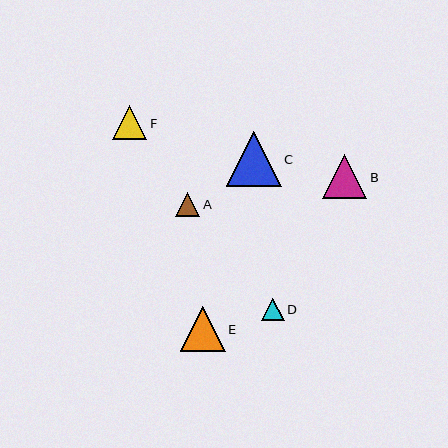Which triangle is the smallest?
Triangle D is the smallest with a size of approximately 22 pixels.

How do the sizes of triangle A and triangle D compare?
Triangle A and triangle D are approximately the same size.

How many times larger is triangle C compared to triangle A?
Triangle C is approximately 2.3 times the size of triangle A.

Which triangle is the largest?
Triangle C is the largest with a size of approximately 55 pixels.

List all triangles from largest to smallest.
From largest to smallest: C, E, B, F, A, D.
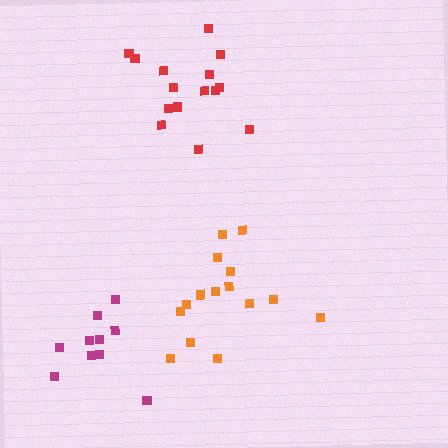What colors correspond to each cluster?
The clusters are colored: orange, magenta, red.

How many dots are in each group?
Group 1: 15 dots, Group 2: 10 dots, Group 3: 15 dots (40 total).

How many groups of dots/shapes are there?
There are 3 groups.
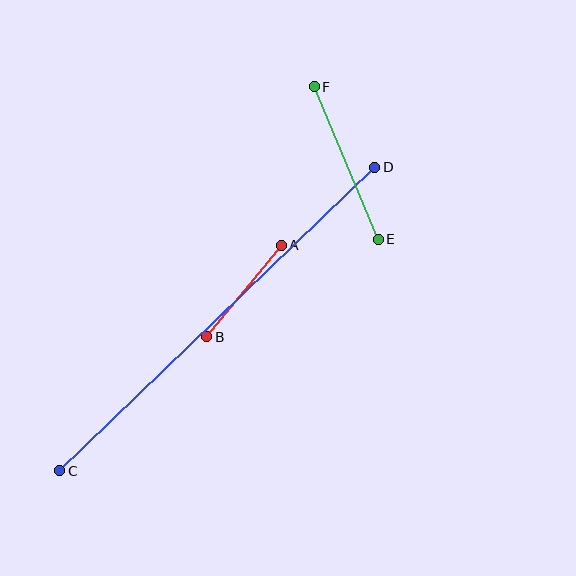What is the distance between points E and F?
The distance is approximately 165 pixels.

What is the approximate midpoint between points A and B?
The midpoint is at approximately (244, 291) pixels.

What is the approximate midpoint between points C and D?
The midpoint is at approximately (217, 319) pixels.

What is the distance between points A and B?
The distance is approximately 118 pixels.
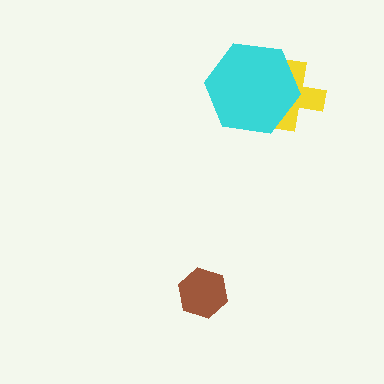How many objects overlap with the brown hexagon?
0 objects overlap with the brown hexagon.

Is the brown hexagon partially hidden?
No, no other shape covers it.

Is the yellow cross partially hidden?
Yes, it is partially covered by another shape.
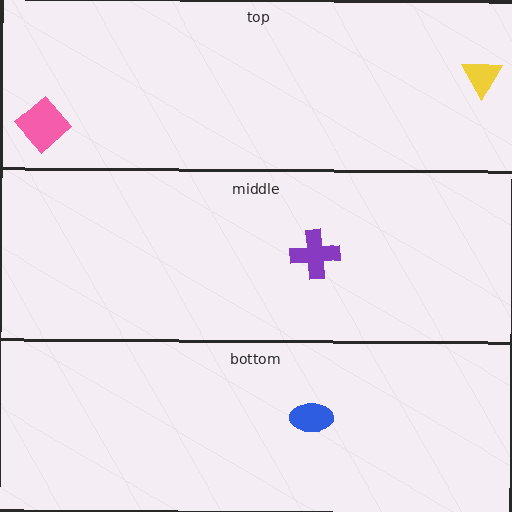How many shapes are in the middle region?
1.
------------------------------------------------
Directions for this task:
Restate the data above word for word. Do not include the images.

Response to the task:
Which triangle is the smallest?
Triangle D is the smallest with a size of approximately 22 pixels.

How do the sizes of triangle A and triangle D compare?
Triangle A and triangle D are approximately the same size.

How many times larger is triangle C compared to triangle A?
Triangle C is approximately 2.3 times the size of triangle A.

Which triangle is the largest?
Triangle C is the largest with a size of approximately 55 pixels.

List all triangles from largest to smallest.
From largest to smallest: C, E, B, F, A, D.
What colors correspond to each cluster?
The clusters are colored: orange, magenta, red.

How many dots are in each group?
Group 1: 15 dots, Group 2: 10 dots, Group 3: 15 dots (40 total).

How many groups of dots/shapes are there?
There are 3 groups.
What is the distance between points E and F?
The distance is approximately 165 pixels.

What is the approximate midpoint between points A and B?
The midpoint is at approximately (244, 291) pixels.

What is the approximate midpoint between points C and D?
The midpoint is at approximately (217, 319) pixels.

What is the distance between points A and B?
The distance is approximately 118 pixels.
How many objects overlap with the brown hexagon?
0 objects overlap with the brown hexagon.

Is the brown hexagon partially hidden?
No, no other shape covers it.

Is the yellow cross partially hidden?
Yes, it is partially covered by another shape.
How many shapes are in the middle region?
1.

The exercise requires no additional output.